■ REQUIREMENT
Below are some records; give them all again exactly, but not the pictures.

■ DATA RECORDS
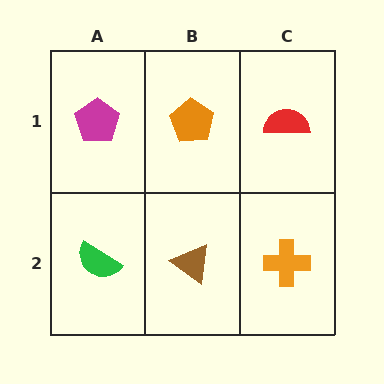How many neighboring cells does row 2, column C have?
2.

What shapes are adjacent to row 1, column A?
A green semicircle (row 2, column A), an orange pentagon (row 1, column B).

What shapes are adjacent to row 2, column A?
A magenta pentagon (row 1, column A), a brown triangle (row 2, column B).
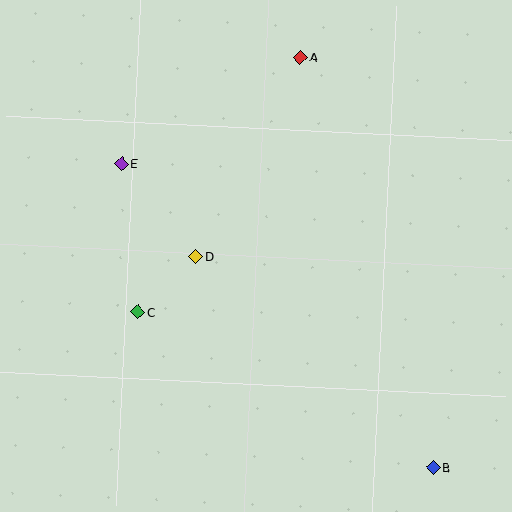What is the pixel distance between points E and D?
The distance between E and D is 119 pixels.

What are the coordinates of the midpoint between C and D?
The midpoint between C and D is at (167, 284).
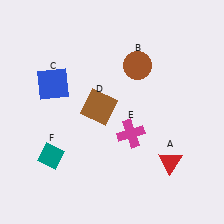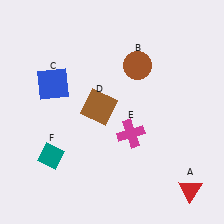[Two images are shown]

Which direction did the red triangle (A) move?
The red triangle (A) moved down and to the right.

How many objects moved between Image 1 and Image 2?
1 object moved between the two images.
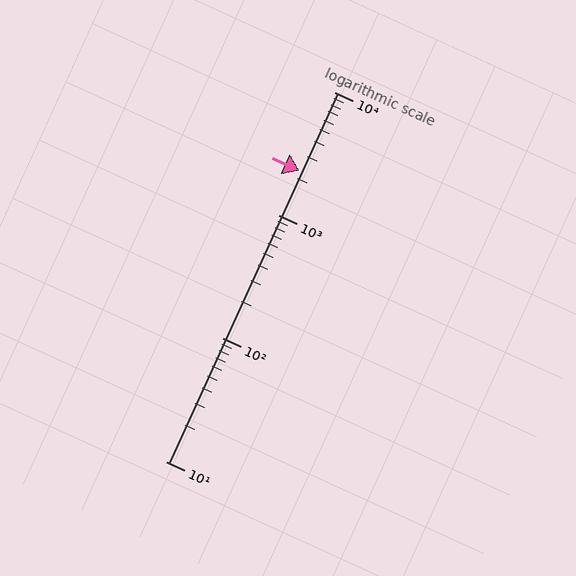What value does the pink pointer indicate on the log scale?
The pointer indicates approximately 2300.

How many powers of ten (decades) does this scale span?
The scale spans 3 decades, from 10 to 10000.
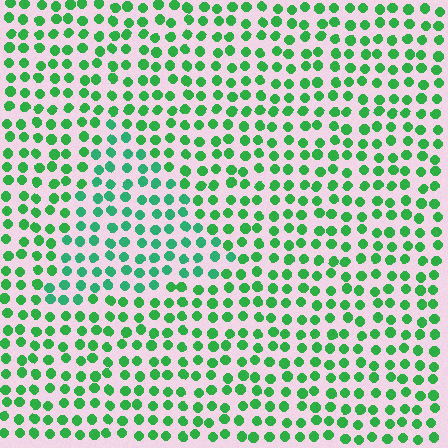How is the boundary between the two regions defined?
The boundary is defined purely by a slight shift in hue (about 22 degrees). Spacing, size, and orientation are identical on both sides.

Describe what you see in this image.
The image is filled with small green elements in a uniform arrangement. A triangle-shaped region is visible where the elements are tinted to a slightly different hue, forming a subtle color boundary.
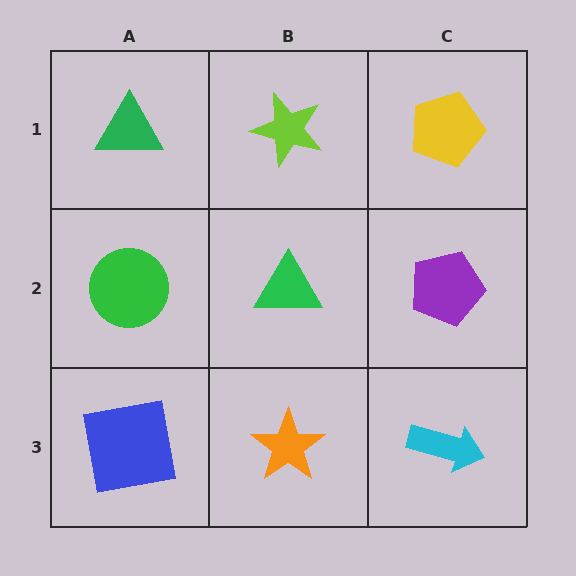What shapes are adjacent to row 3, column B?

■ OUTPUT FOR THIS TASK
How many neighboring cells does row 2, column C have?
2.

What shapes are adjacent to row 1, column A?
A green semicircle (row 2, column A), an orange pentagon (row 1, column B).

What shapes are adjacent to row 2, column A?
A magenta pentagon (row 1, column A), a brown triangle (row 2, column B).
What is the pixel distance between points E and D?
The distance between E and D is 119 pixels.

What are the coordinates of the midpoint between C and D?
The midpoint between C and D is at (167, 284).
[Two images are shown]

Which direction did the red triangle (A) move?
The red triangle (A) moved down and to the right.

How many objects moved between Image 1 and Image 2?
1 object moved between the two images.
What value does the pink pointer indicate on the log scale?
The pointer indicates approximately 2300.

How many powers of ten (decades) does this scale span?
The scale spans 3 decades, from 10 to 10000.
How is the boundary between the two regions defined?
The boundary is defined purely by a slight shift in hue (about 22 degrees). Spacing, size, and orientation are identical on both sides.

Describe what you see in this image.
The image is filled with small green elements in a uniform arrangement. A triangle-shaped region is visible where the elements are tinted to a slightly different hue, forming a subtle color boundary.
What shapes are adjacent to row 3, column B?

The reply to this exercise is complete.